── Records for this task ──

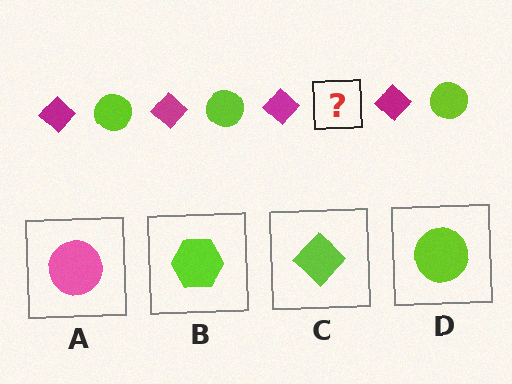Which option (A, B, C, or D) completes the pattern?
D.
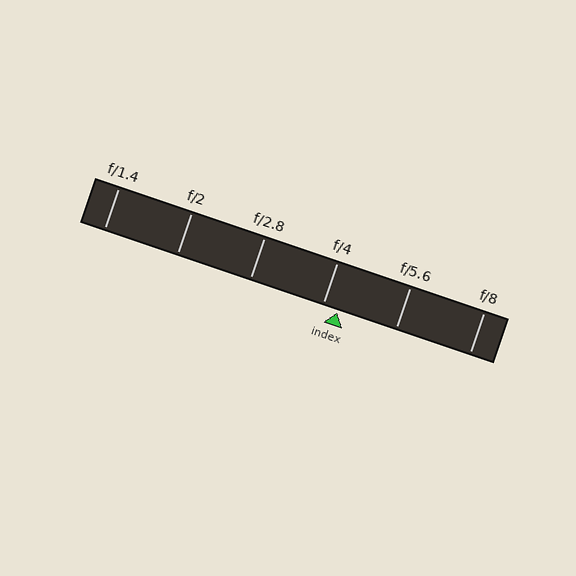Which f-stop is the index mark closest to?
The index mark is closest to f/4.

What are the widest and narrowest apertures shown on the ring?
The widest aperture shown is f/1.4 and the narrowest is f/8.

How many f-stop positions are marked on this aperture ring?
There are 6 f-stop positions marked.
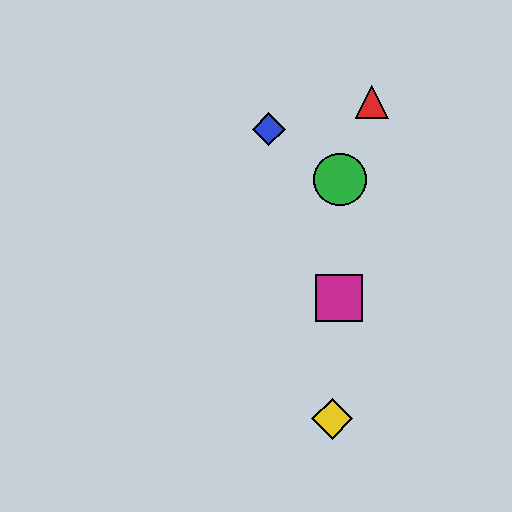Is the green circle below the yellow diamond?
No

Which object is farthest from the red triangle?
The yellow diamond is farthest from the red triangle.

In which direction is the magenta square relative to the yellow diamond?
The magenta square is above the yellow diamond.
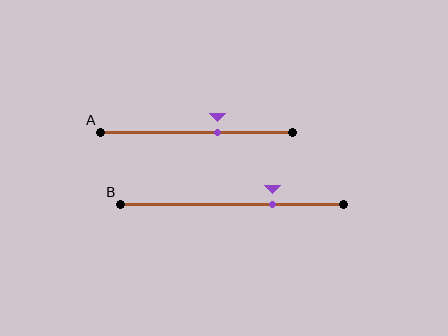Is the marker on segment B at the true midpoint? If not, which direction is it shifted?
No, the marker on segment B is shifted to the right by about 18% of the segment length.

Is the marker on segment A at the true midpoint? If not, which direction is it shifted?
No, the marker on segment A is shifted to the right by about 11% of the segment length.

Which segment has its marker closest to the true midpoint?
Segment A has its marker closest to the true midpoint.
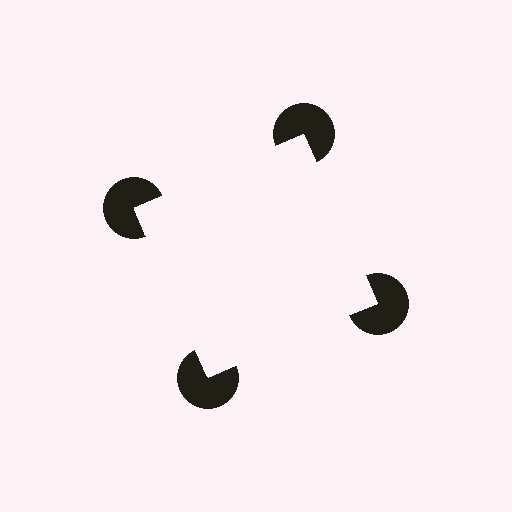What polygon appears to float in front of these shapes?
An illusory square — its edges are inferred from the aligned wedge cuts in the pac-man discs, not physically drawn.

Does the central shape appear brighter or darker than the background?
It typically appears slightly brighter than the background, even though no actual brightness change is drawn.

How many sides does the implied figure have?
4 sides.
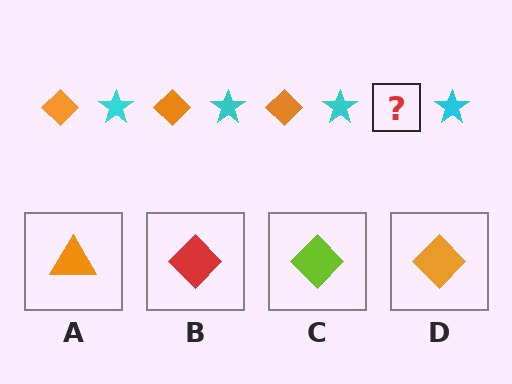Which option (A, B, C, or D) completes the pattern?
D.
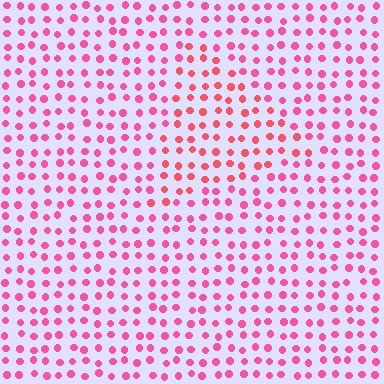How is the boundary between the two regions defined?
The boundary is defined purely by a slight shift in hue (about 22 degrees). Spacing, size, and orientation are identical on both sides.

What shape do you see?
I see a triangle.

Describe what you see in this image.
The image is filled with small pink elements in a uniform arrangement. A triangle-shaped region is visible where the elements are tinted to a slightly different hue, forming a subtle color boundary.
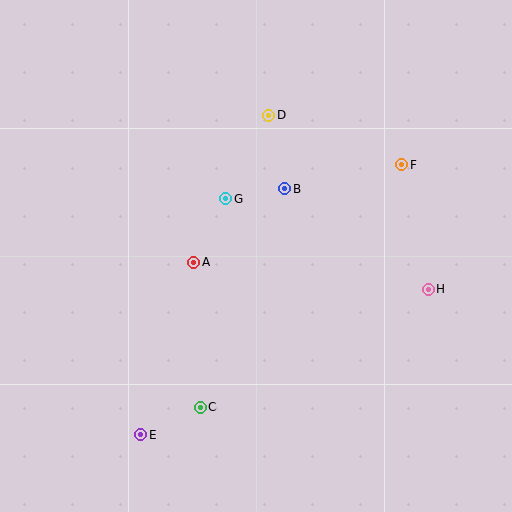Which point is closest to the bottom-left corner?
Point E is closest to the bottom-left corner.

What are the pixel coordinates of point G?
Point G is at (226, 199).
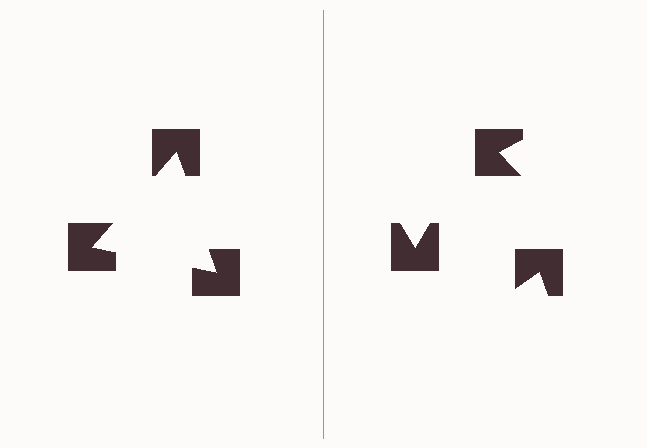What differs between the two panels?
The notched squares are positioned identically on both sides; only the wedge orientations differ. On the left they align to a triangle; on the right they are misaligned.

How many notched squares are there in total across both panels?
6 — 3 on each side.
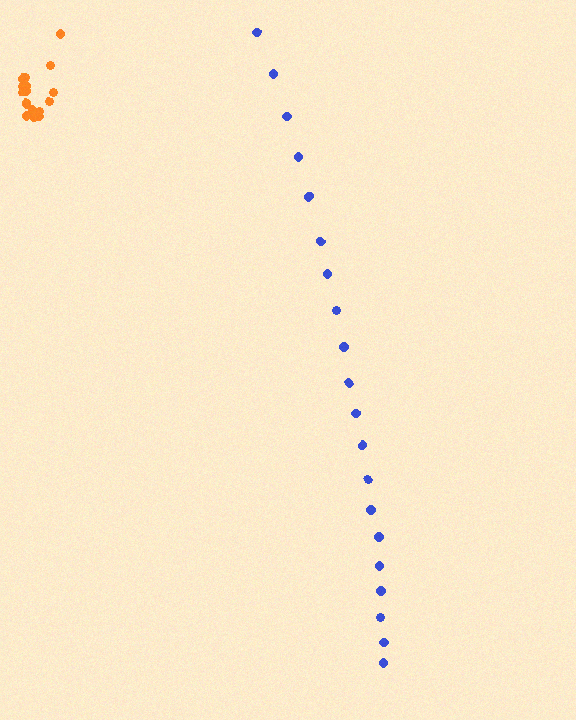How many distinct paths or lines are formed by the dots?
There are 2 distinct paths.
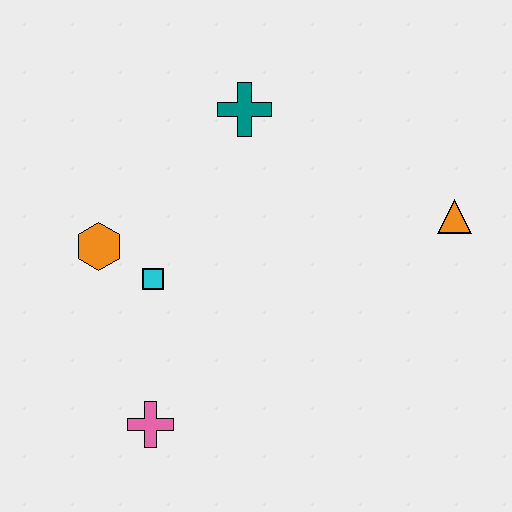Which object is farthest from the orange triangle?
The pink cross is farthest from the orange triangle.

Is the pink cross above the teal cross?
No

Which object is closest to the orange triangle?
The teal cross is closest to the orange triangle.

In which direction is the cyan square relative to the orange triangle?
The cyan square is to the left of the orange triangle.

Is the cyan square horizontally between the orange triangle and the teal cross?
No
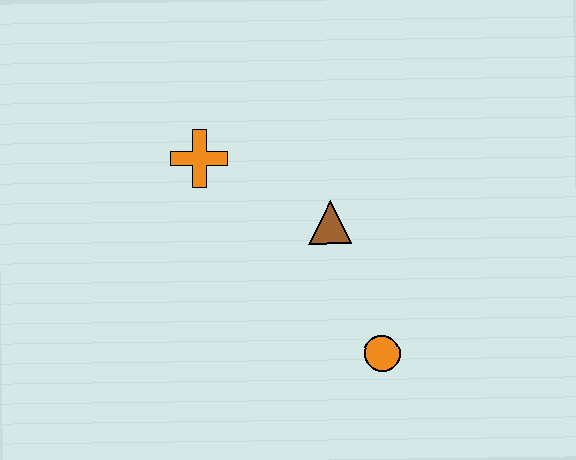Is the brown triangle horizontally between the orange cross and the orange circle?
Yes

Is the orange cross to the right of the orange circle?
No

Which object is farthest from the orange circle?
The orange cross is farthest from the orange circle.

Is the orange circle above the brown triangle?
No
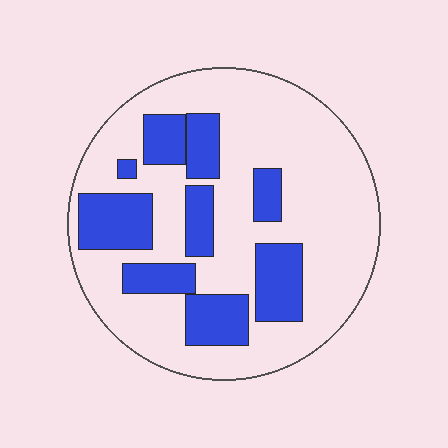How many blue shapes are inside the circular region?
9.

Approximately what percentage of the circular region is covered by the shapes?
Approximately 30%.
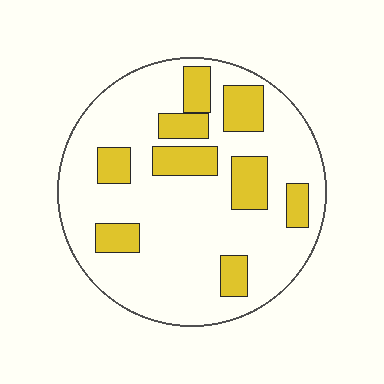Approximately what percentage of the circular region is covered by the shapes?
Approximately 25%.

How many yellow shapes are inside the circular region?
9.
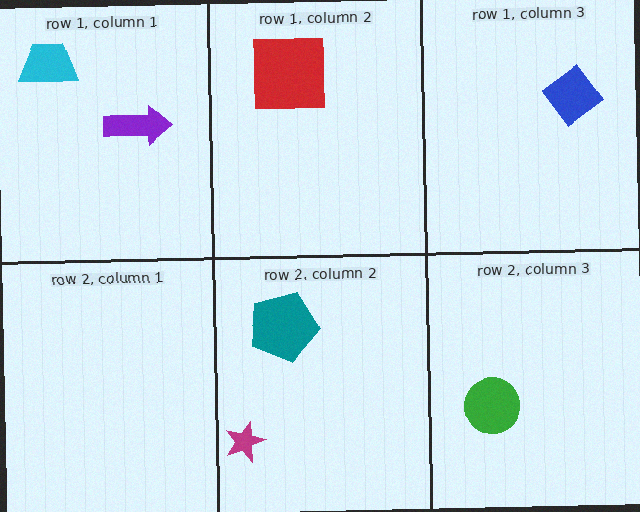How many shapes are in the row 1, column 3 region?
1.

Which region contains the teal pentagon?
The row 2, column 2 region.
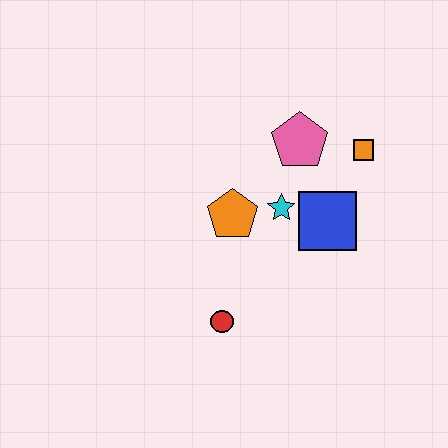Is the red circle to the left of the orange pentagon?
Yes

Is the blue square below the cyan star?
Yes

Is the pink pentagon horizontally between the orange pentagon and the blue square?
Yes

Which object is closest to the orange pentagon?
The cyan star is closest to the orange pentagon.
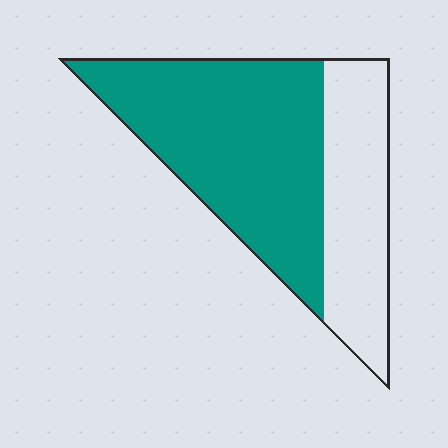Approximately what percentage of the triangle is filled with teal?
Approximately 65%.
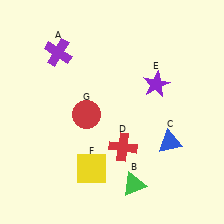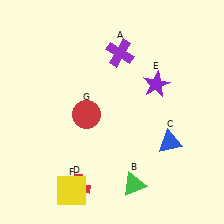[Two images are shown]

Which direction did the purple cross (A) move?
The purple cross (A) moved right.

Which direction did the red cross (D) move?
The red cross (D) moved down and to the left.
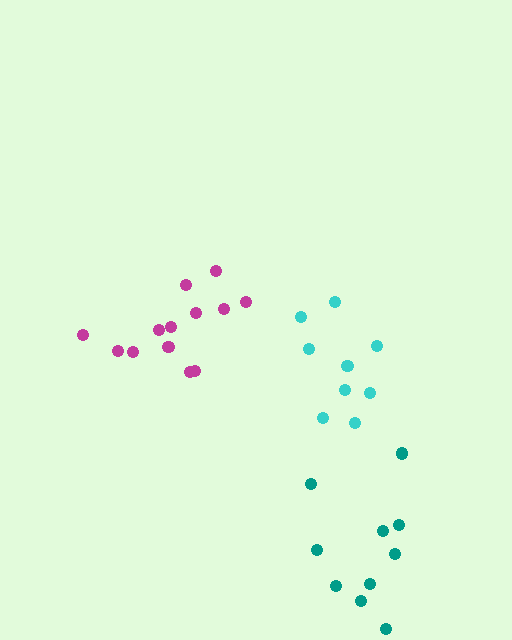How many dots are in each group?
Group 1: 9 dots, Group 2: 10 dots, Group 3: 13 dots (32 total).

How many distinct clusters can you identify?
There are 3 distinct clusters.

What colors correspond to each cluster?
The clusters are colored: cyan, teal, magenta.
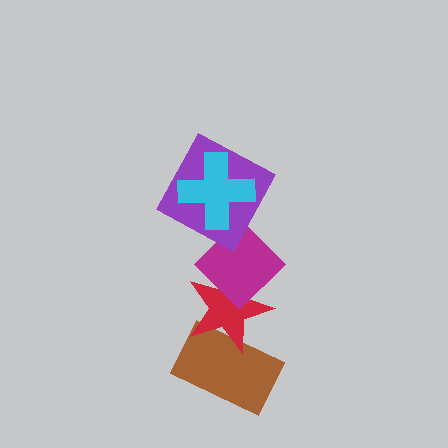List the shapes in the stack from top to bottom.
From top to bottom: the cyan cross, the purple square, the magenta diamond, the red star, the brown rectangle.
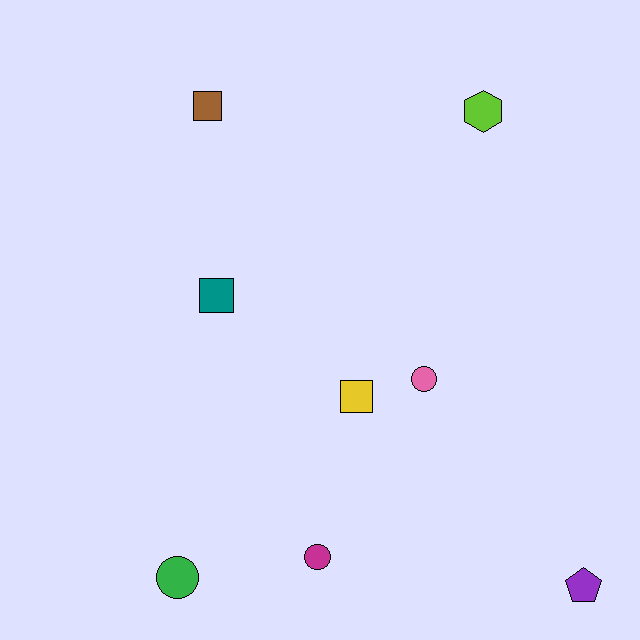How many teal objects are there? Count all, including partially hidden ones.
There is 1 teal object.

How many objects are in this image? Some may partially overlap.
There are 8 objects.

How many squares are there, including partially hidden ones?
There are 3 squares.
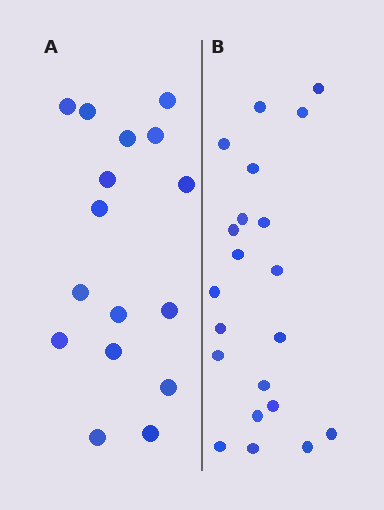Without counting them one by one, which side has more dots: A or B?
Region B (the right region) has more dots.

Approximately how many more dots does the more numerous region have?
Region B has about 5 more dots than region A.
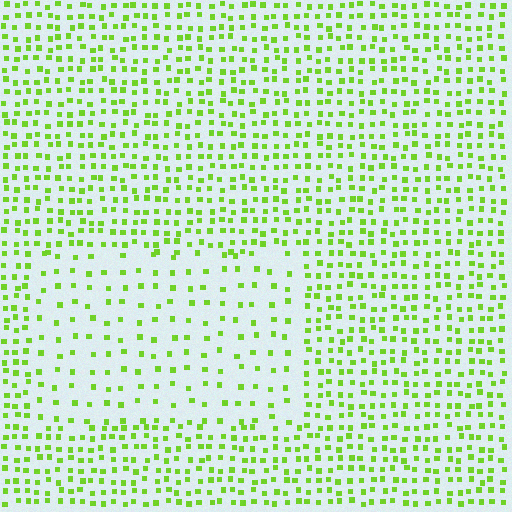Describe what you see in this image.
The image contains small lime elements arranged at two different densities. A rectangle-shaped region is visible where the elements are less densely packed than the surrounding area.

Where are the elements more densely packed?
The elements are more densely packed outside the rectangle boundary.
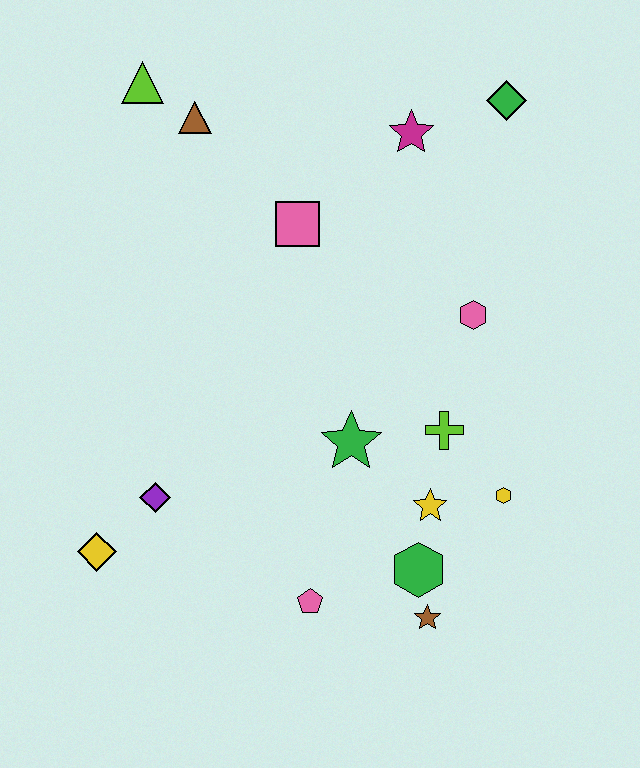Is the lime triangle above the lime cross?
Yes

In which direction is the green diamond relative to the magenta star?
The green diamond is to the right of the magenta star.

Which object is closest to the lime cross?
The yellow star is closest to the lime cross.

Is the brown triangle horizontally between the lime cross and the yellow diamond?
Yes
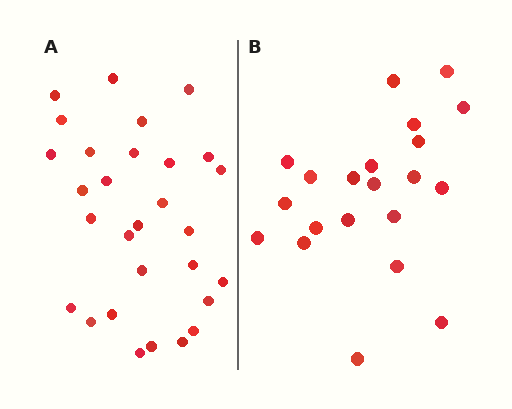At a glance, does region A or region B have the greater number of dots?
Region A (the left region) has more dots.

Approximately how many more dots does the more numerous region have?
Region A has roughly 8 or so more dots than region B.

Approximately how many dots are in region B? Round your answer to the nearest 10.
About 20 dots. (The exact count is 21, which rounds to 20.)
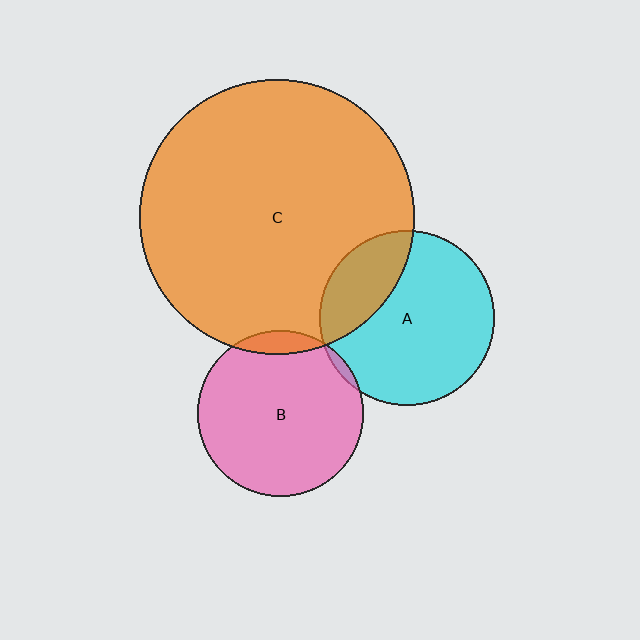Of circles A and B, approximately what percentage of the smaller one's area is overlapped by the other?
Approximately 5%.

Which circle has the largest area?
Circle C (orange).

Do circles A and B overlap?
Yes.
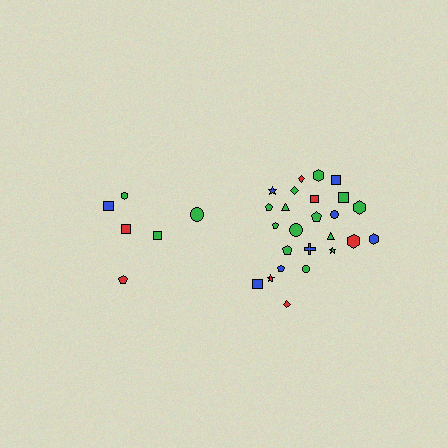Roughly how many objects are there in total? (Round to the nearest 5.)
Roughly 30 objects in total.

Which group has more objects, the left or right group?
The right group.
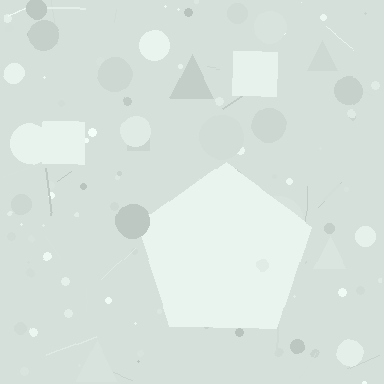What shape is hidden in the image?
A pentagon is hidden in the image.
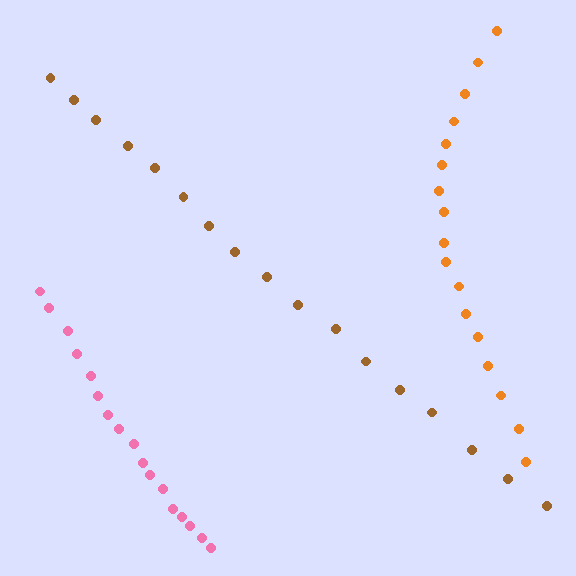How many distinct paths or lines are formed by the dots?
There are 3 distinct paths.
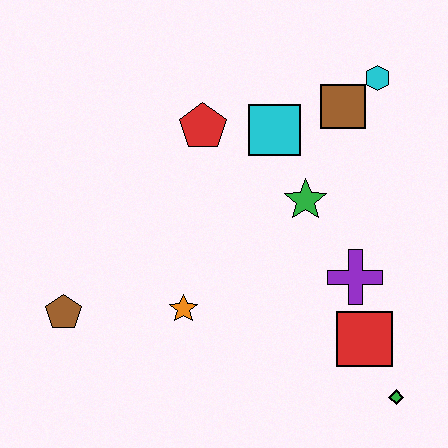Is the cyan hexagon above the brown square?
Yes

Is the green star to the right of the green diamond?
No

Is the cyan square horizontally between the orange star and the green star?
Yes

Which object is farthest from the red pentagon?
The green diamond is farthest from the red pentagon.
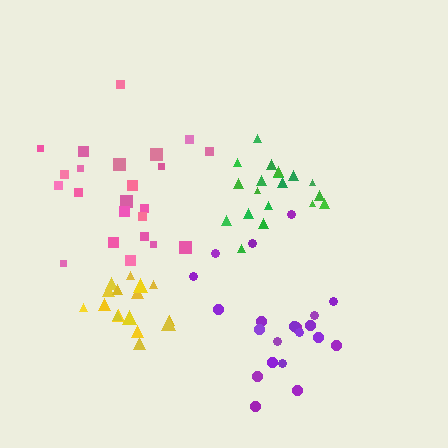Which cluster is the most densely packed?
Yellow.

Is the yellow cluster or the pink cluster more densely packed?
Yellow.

───

§ **Task brief**
Write out, please, the lines of the listing above from the one with "Is the cyan hexagon above the brown square?" through the very last, exactly as given and with no pictures.

§ **Written answer**
Is the cyan hexagon above the brown square?
Yes

Is the green star to the right of the green diamond?
No

Is the cyan square horizontally between the orange star and the green star?
Yes

Which object is farthest from the red pentagon?
The green diamond is farthest from the red pentagon.
Which cluster is the most densely packed?
Yellow.

Is the yellow cluster or the pink cluster more densely packed?
Yellow.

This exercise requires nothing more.